Exercise: Exclude the pictures, then copy all remaining records exactly.

Information shown:
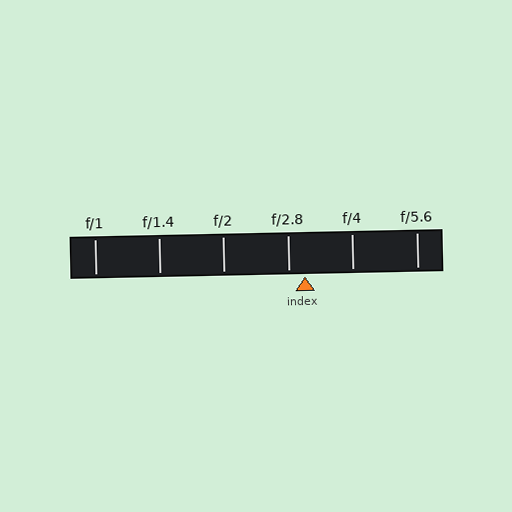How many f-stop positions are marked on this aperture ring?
There are 6 f-stop positions marked.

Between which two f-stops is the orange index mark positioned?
The index mark is between f/2.8 and f/4.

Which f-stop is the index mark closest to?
The index mark is closest to f/2.8.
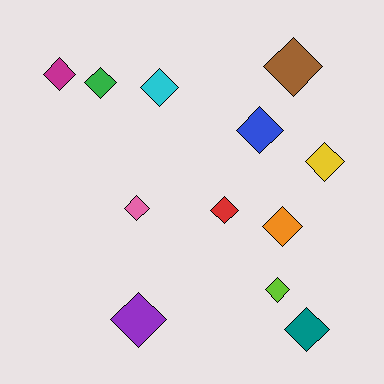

Completed exercise:
How many f-stop positions are marked on this aperture ring?
There are 6 f-stop positions marked.

Between which two f-stops is the orange index mark positioned?
The index mark is between f/2.8 and f/4.

Which f-stop is the index mark closest to?
The index mark is closest to f/2.8.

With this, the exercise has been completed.